Output every entry exactly as written.
Begin ENTRIES PROVIDED
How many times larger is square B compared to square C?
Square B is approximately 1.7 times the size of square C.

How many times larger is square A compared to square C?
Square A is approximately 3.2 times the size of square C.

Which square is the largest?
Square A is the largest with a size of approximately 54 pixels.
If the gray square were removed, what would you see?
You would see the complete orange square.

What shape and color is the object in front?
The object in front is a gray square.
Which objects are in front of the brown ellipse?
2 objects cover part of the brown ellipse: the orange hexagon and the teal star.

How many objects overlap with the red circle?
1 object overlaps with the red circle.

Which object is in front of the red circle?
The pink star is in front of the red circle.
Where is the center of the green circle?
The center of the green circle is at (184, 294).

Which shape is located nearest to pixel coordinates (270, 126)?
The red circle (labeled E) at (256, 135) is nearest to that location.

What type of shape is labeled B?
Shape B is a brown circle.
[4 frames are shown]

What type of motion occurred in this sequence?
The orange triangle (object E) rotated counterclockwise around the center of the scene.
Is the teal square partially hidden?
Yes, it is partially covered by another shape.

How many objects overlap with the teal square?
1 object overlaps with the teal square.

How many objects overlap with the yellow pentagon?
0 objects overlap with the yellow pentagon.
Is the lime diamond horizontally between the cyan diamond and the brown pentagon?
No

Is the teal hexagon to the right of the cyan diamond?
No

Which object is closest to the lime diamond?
End ENTRIES PROVIDED
EXPECTED ANSWER
How many times larger is square B compared to square C?
Square B is approximately 1.7 times the size of square C.

How many times larger is square A compared to square C?
Square A is approximately 3.2 times the size of square C.

Which square is the largest?
Square A is the largest with a size of approximately 54 pixels.
If the gray square were removed, what would you see?
You would see the complete orange square.

What shape and color is the object in front?
The object in front is a gray square.
Which objects are in front of the brown ellipse?
2 objects cover part of the brown ellipse: the orange hexagon and the teal star.

How many objects overlap with the red circle?
1 object overlaps with the red circle.

Which object is in front of the red circle?
The pink star is in front of the red circle.
Where is the center of the green circle?
The center of the green circle is at (184, 294).

Which shape is located nearest to pixel coordinates (270, 126)?
The red circle (labeled E) at (256, 135) is nearest to that location.

What type of shape is labeled B?
Shape B is a brown circle.
[4 frames are shown]

What type of motion occurred in this sequence?
The orange triangle (object E) rotated counterclockwise around the center of the scene.
Is the teal square partially hidden?
Yes, it is partially covered by another shape.

How many objects overlap with the teal square?
1 object overlaps with the teal square.

How many objects overlap with the yellow pentagon?
0 objects overlap with the yellow pentagon.
Is the lime diamond horizontally between the cyan diamond and the brown pentagon?
No

Is the teal hexagon to the right of the cyan diamond?
No

Which object is closest to the lime diamond?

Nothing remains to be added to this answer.